*** DATA UNDER STUDY ***

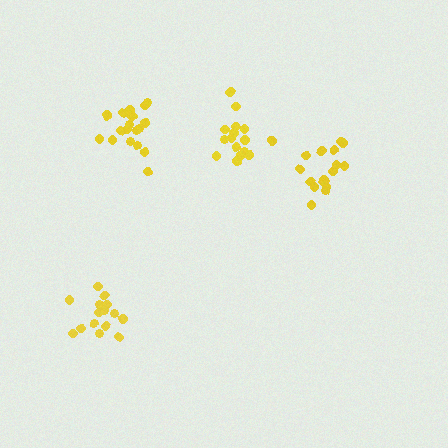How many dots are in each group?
Group 1: 15 dots, Group 2: 20 dots, Group 3: 15 dots, Group 4: 18 dots (68 total).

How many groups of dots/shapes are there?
There are 4 groups.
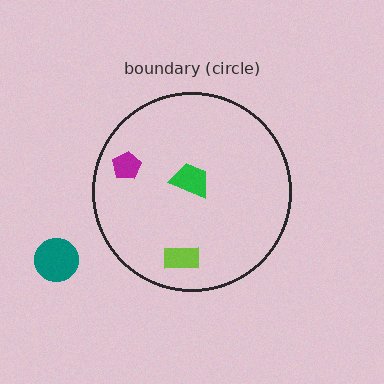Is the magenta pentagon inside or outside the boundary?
Inside.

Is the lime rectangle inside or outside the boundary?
Inside.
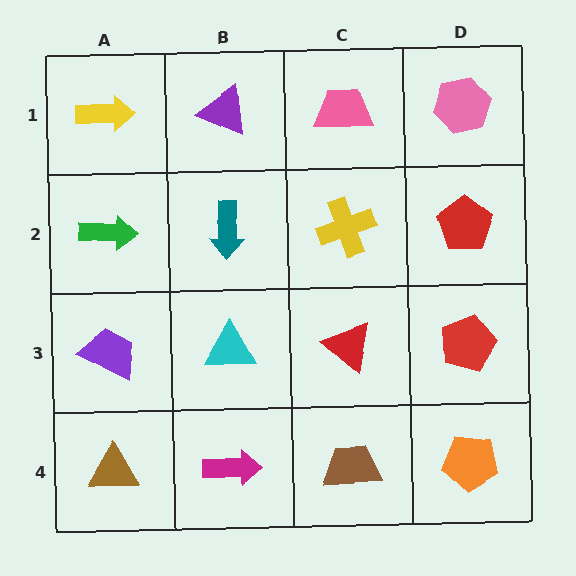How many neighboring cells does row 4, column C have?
3.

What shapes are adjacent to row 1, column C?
A yellow cross (row 2, column C), a purple triangle (row 1, column B), a pink hexagon (row 1, column D).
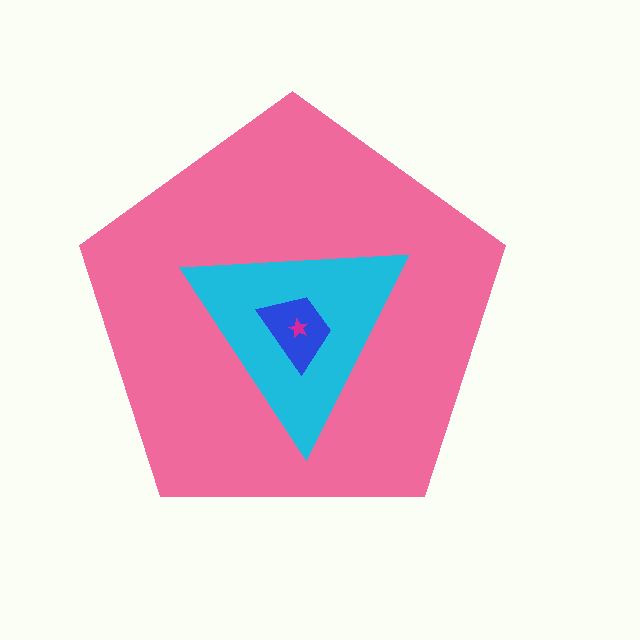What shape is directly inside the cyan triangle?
The blue trapezoid.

*** End of DATA UNDER STUDY ***

— ASSIGNMENT —
Take the line containing "How many groups of dots/shapes are there?" as the first and the last line of the records as the end. Print every line in that span exactly, leaving out pictures.

— ANSWER TO THIS TASK —
How many groups of dots/shapes are there?
There are 4 groups.
Is the magenta pentagon inside or outside the boundary?
Inside.

Is the lime rectangle inside or outside the boundary?
Inside.
How many neighboring cells does row 4, column C have?
3.

What shapes are adjacent to row 1, column C?
A yellow cross (row 2, column C), a purple triangle (row 1, column B), a pink hexagon (row 1, column D).
What shape is directly inside the cyan triangle?
The blue trapezoid.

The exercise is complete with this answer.